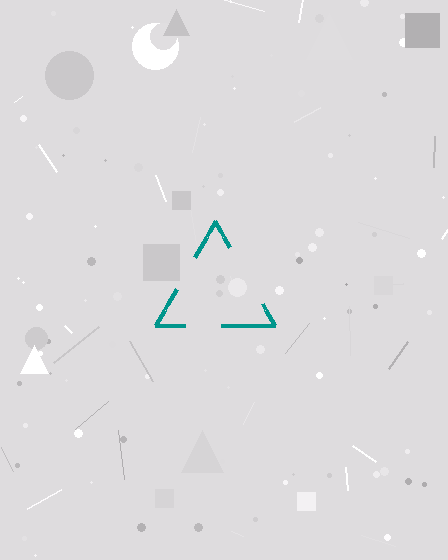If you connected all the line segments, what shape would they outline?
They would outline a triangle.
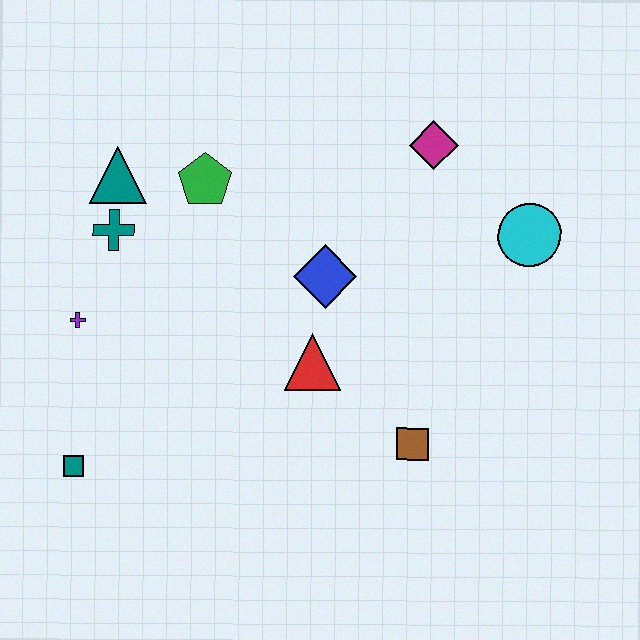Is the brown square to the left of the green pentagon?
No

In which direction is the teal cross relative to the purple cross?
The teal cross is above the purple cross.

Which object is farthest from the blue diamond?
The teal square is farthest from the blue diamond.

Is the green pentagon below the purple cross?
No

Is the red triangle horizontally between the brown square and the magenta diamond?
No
-=-=-
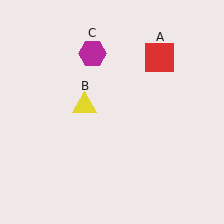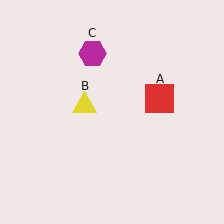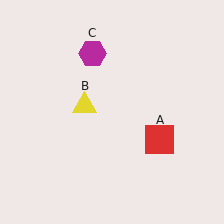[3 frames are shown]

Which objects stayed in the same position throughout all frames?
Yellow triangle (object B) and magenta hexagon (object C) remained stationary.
-=-=-
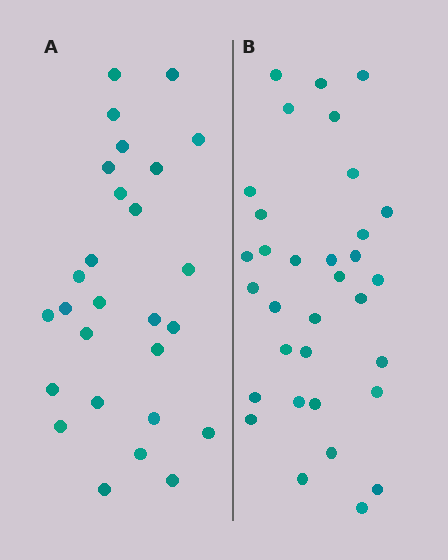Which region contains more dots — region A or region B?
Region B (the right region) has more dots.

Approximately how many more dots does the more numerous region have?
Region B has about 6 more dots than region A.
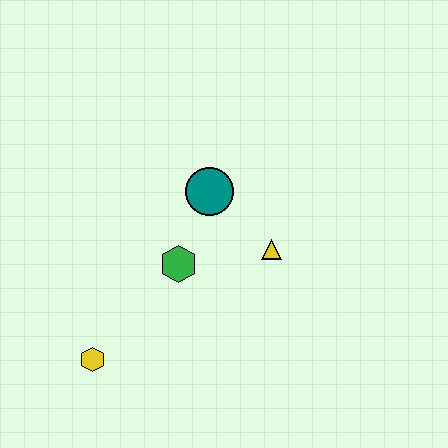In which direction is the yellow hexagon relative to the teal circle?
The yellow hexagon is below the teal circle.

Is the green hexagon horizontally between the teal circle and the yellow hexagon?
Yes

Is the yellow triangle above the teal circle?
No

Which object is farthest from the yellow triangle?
-=-=-
Which lines above run from the one containing "Is the yellow triangle above the teal circle?" down to the one containing "Which object is farthest from the yellow"? Repeat exactly those, both ends included, and nothing else.

**Solution below:**
Is the yellow triangle above the teal circle?
No

Which object is farthest from the yellow triangle?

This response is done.